▸ Dataset rows concerning shapes
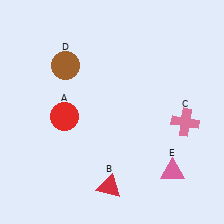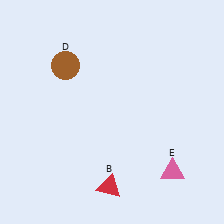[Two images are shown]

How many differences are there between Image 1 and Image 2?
There are 2 differences between the two images.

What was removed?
The red circle (A), the pink cross (C) were removed in Image 2.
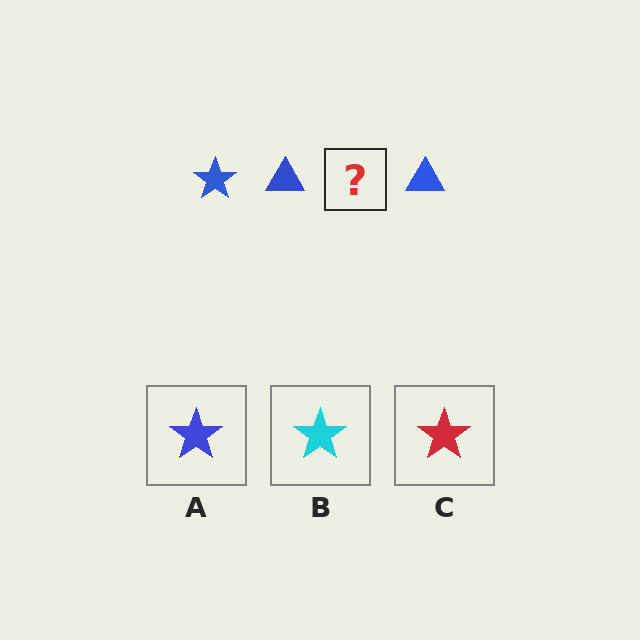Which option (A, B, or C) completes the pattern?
A.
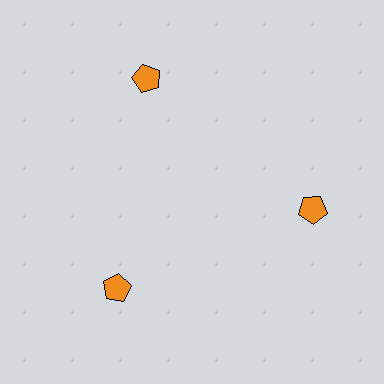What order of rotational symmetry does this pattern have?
This pattern has 3-fold rotational symmetry.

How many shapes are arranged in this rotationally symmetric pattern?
There are 3 shapes, arranged in 3 groups of 1.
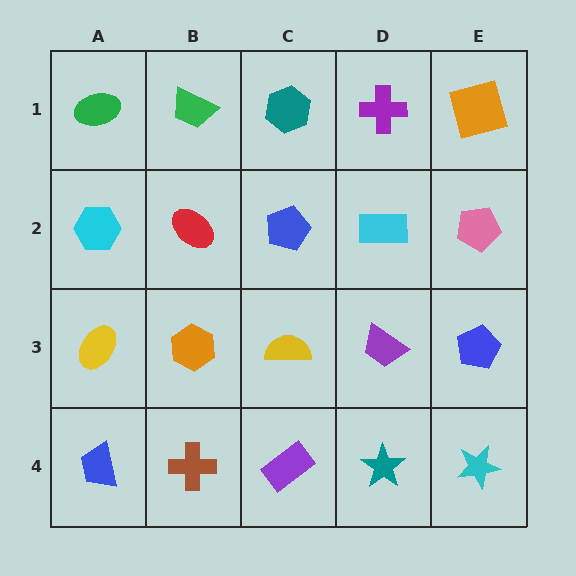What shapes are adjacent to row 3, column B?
A red ellipse (row 2, column B), a brown cross (row 4, column B), a yellow ellipse (row 3, column A), a yellow semicircle (row 3, column C).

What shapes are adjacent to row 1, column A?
A cyan hexagon (row 2, column A), a green trapezoid (row 1, column B).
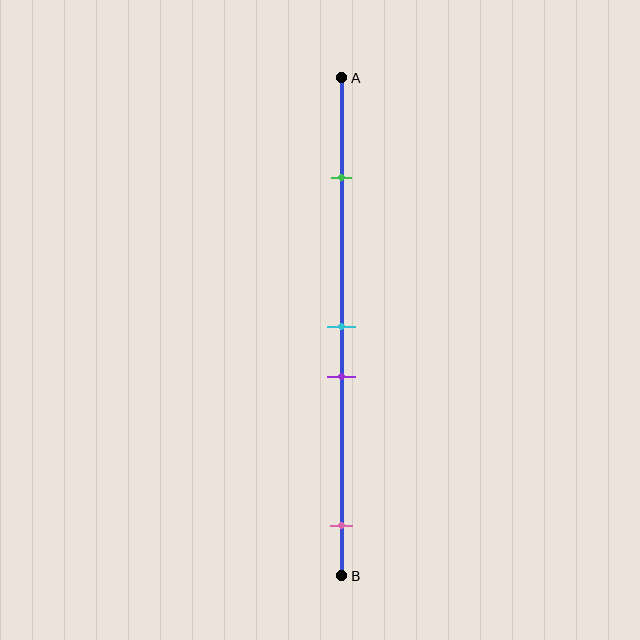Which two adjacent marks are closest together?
The cyan and purple marks are the closest adjacent pair.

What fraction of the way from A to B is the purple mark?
The purple mark is approximately 60% (0.6) of the way from A to B.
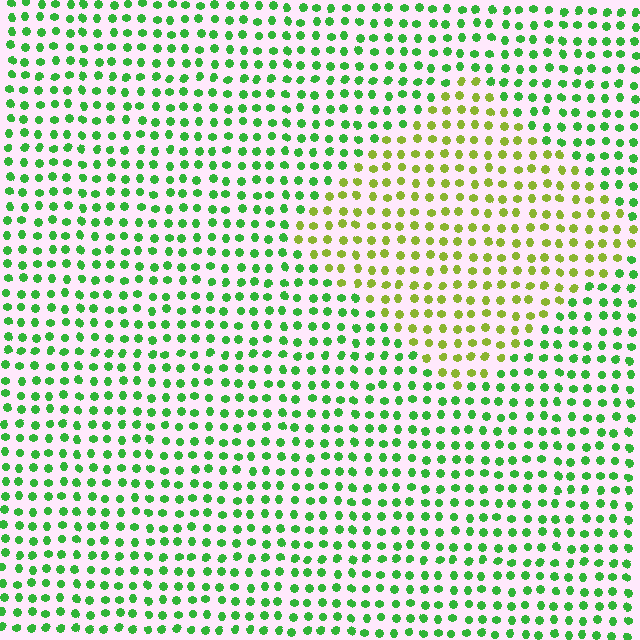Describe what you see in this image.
The image is filled with small green elements in a uniform arrangement. A diamond-shaped region is visible where the elements are tinted to a slightly different hue, forming a subtle color boundary.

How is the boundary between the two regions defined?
The boundary is defined purely by a slight shift in hue (about 44 degrees). Spacing, size, and orientation are identical on both sides.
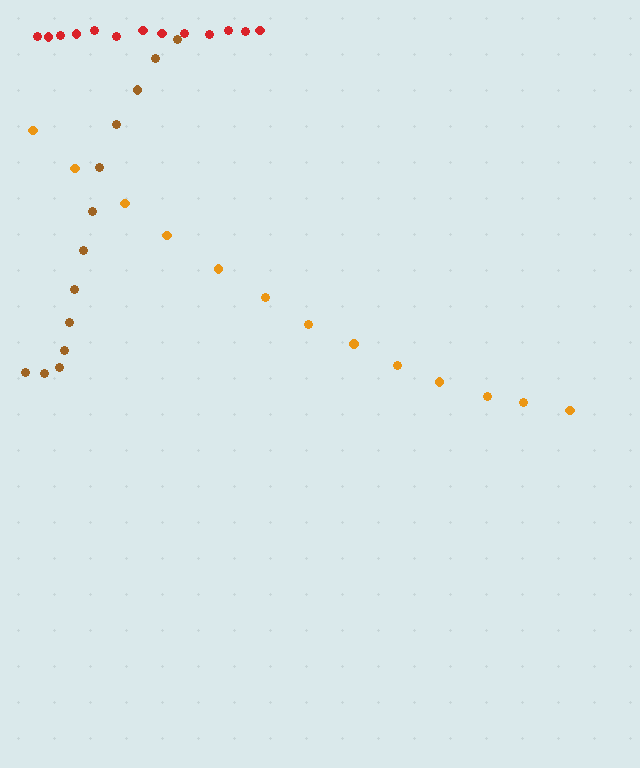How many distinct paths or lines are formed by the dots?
There are 3 distinct paths.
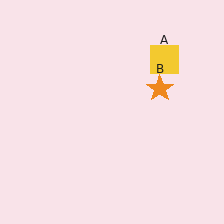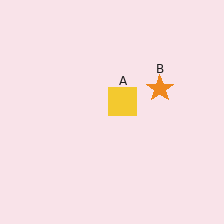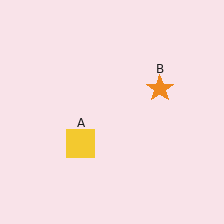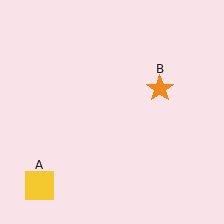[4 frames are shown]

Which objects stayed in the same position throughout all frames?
Orange star (object B) remained stationary.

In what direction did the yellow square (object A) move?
The yellow square (object A) moved down and to the left.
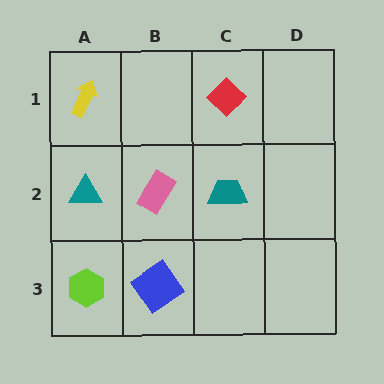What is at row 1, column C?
A red diamond.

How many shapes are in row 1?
2 shapes.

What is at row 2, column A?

▸ To do
Repeat each entry above word for word, leaving every picture out.

▸ Answer for this exercise
[Two images are shown]

How many differences are there between Image 1 and Image 2?
There are 2 differences between the two images.

What was removed?
The red circle (A), the pink cross (C) were removed in Image 2.
Which option (A, B, or C) completes the pattern?
A.
What order of rotational symmetry does this pattern have?
This pattern has 3-fold rotational symmetry.

How many shapes are arranged in this rotationally symmetric pattern?
There are 3 shapes, arranged in 3 groups of 1.
What shapes are adjacent to row 3, column B?
A red ellipse (row 2, column B), a brown cross (row 4, column B), a yellow ellipse (row 3, column A), a yellow semicircle (row 3, column C).

What shapes are adjacent to row 1, column A?
A cyan hexagon (row 2, column A), a green trapezoid (row 1, column B).
Which two adjacent marks are closest together?
The cyan and purple marks are the closest adjacent pair.

What fraction of the way from A to B is the purple mark?
The purple mark is approximately 60% (0.6) of the way from A to B.
Describe what you see in this image.
The image is filled with small green elements in a uniform arrangement. A diamond-shaped region is visible where the elements are tinted to a slightly different hue, forming a subtle color boundary.

How is the boundary between the two regions defined?
The boundary is defined purely by a slight shift in hue (about 44 degrees). Spacing, size, and orientation are identical on both sides.
How many distinct paths or lines are formed by the dots?
There are 3 distinct paths.
[4 frames are shown]

Which objects stayed in the same position throughout all frames?
Orange star (object B) remained stationary.

In what direction did the yellow square (object A) move?
The yellow square (object A) moved down and to the left.
What is at row 1, column C?
A red diamond.

How many shapes are in row 1?
2 shapes.

What is at row 2, column A?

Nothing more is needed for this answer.